Restate the records below word for word, and omit the images they hold.

☆ ☆ ☆

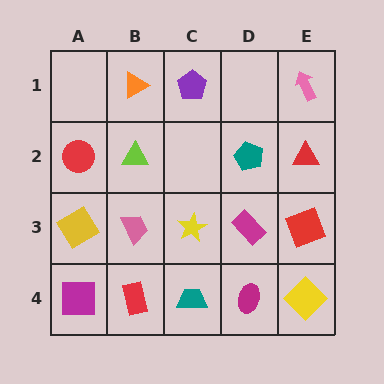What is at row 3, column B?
A pink trapezoid.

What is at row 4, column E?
A yellow diamond.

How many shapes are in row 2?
4 shapes.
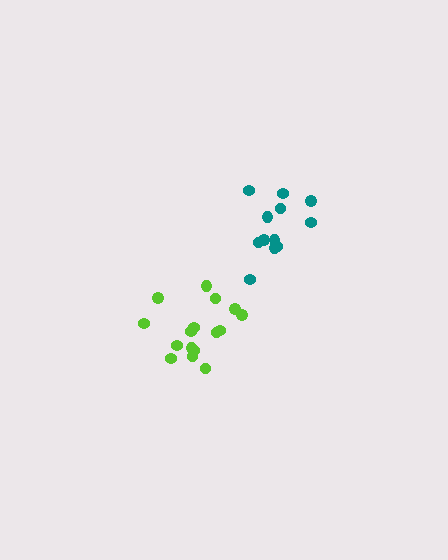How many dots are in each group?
Group 1: 16 dots, Group 2: 12 dots (28 total).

☆ ☆ ☆

- **EXPECTED ANSWER**:
What is at row 3, column B?
A pink trapezoid.

What is at row 4, column E?
A yellow diamond.

How many shapes are in row 2?
4 shapes.
How many dots are in each group?
Group 1: 16 dots, Group 2: 12 dots (28 total).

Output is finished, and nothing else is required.